** Opening RECORDS PROVIDED block **

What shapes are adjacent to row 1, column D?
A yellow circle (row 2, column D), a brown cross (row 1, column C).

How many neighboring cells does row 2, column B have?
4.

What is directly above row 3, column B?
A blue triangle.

** Closing RECORDS PROVIDED block **
** Opening RECORDS PROVIDED block **

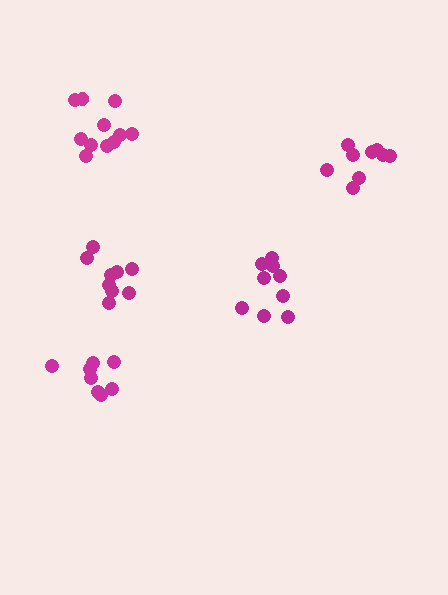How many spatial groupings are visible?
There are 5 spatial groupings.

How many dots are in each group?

** Closing RECORDS PROVIDED block **

● **DIRECTIONS**: Your answer is the exact run of lines above from the one with "How many spatial groupings are visible?" through the one with "How many dots are in each group?", both ends included, minus any picture.

● **OUTPUT BELOW**:
How many spatial groupings are visible?
There are 5 spatial groupings.

How many dots are in each group?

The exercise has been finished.